### What to produce
Word for word, print each line of the listing below; pictures stay out.

---+---

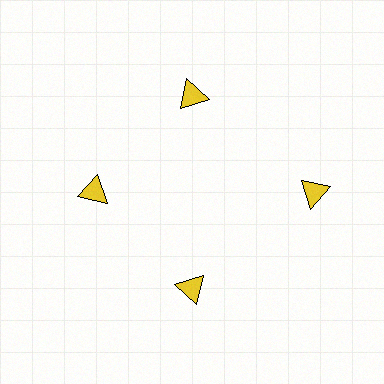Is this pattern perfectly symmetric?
No. The 4 yellow triangles are arranged in a ring, but one element near the 3 o'clock position is pushed outward from the center, breaking the 4-fold rotational symmetry.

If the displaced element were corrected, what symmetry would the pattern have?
It would have 4-fold rotational symmetry — the pattern would map onto itself every 90 degrees.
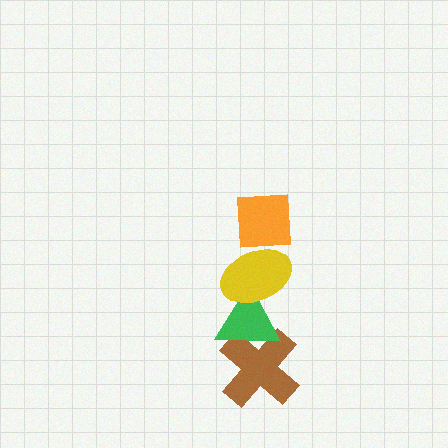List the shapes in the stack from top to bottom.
From top to bottom: the orange square, the yellow ellipse, the green triangle, the brown cross.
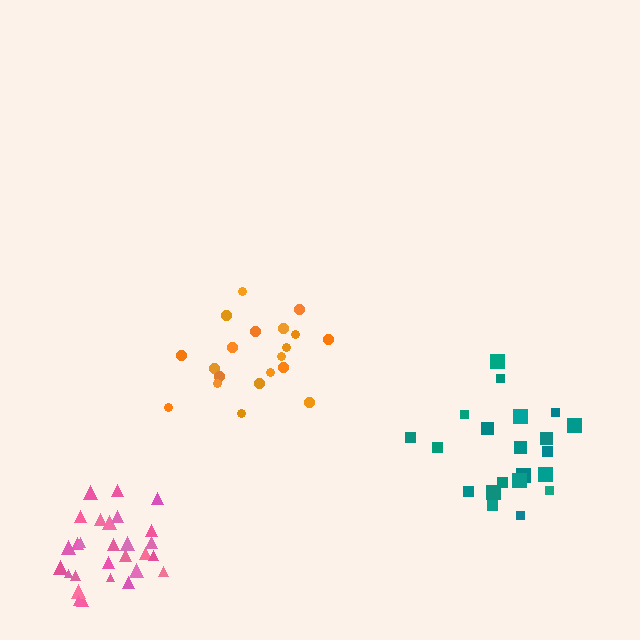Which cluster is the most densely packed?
Pink.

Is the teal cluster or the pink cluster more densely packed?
Pink.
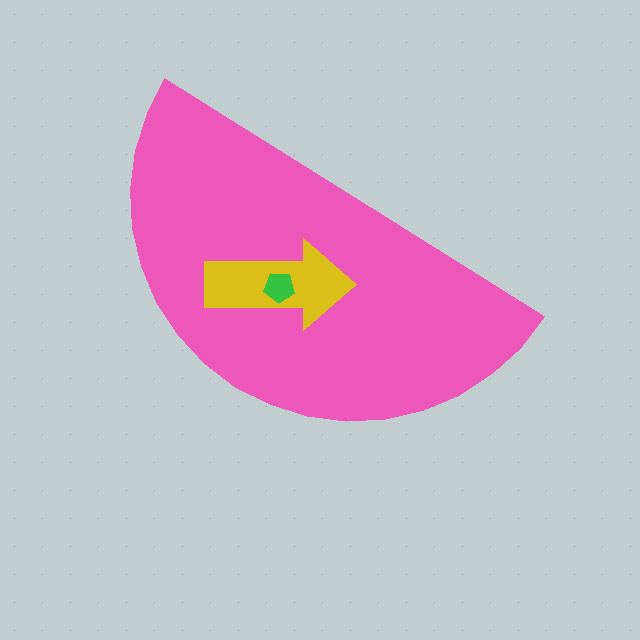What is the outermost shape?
The pink semicircle.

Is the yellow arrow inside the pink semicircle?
Yes.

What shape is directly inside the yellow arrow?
The green pentagon.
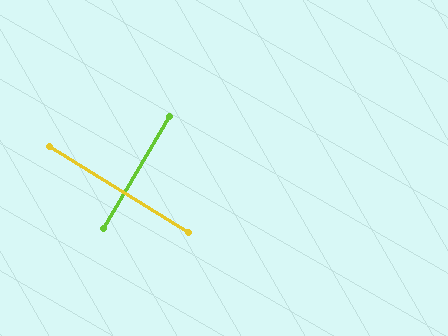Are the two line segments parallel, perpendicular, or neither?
Perpendicular — they meet at approximately 89°.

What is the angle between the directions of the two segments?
Approximately 89 degrees.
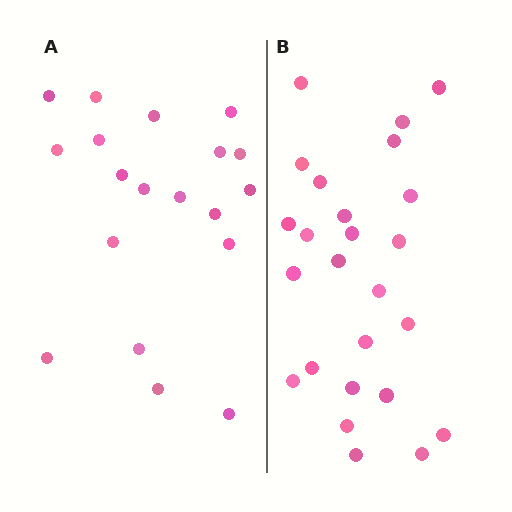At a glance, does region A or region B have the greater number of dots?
Region B (the right region) has more dots.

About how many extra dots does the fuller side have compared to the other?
Region B has about 6 more dots than region A.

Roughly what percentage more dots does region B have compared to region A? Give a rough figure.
About 30% more.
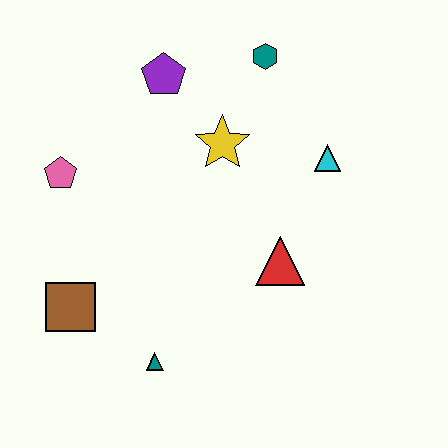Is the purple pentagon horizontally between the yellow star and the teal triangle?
Yes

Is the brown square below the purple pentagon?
Yes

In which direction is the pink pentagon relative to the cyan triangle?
The pink pentagon is to the left of the cyan triangle.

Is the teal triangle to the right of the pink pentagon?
Yes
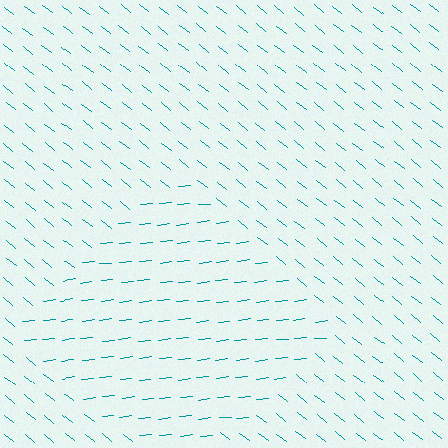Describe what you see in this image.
The image is filled with small teal line segments. A diamond region in the image has lines oriented differently from the surrounding lines, creating a visible texture boundary.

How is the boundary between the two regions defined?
The boundary is defined purely by a change in line orientation (approximately 45 degrees difference). All lines are the same color and thickness.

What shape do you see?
I see a diamond.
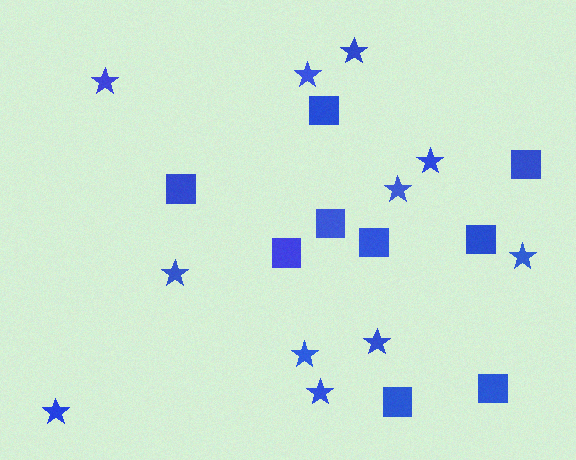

---+---

### The solution
Is this pattern perfectly symmetric?
No. The 4 yellow triangles are arranged in a ring, but one element near the 3 o'clock position is pushed outward from the center, breaking the 4-fold rotational symmetry.

If the displaced element were corrected, what symmetry would the pattern have?
It would have 4-fold rotational symmetry — the pattern would map onto itself every 90 degrees.
List the shapes in the stack from top to bottom.
From top to bottom: the orange square, the yellow ellipse, the green triangle, the brown cross.
Which cluster is the most densely packed?
Pink.

Is the teal cluster or the pink cluster more densely packed?
Pink.
What is the outermost shape?
The pink semicircle.

Is the yellow arrow inside the pink semicircle?
Yes.

What shape is directly inside the yellow arrow?
The green pentagon.
Are the two line segments parallel, perpendicular, or neither?
Perpendicular — they meet at approximately 89°.

What is the angle between the directions of the two segments?
Approximately 89 degrees.
At a glance, does region A or region B have the greater number of dots?
Region B (the right region) has more dots.

About how many extra dots does the fuller side have compared to the other?
Region B has about 6 more dots than region A.

Roughly what percentage more dots does region B have compared to region A? Give a rough figure.
About 30% more.
Is the purple pentagon horizontally between the yellow star and the teal triangle?
Yes

Is the brown square below the purple pentagon?
Yes

In which direction is the pink pentagon relative to the cyan triangle?
The pink pentagon is to the left of the cyan triangle.

Is the teal triangle to the right of the pink pentagon?
Yes
Describe what you see in this image.
The image is filled with small teal line segments. A diamond region in the image has lines oriented differently from the surrounding lines, creating a visible texture boundary.

How is the boundary between the two regions defined?
The boundary is defined purely by a change in line orientation (approximately 45 degrees difference). All lines are the same color and thickness.

What shape do you see?
I see a diamond.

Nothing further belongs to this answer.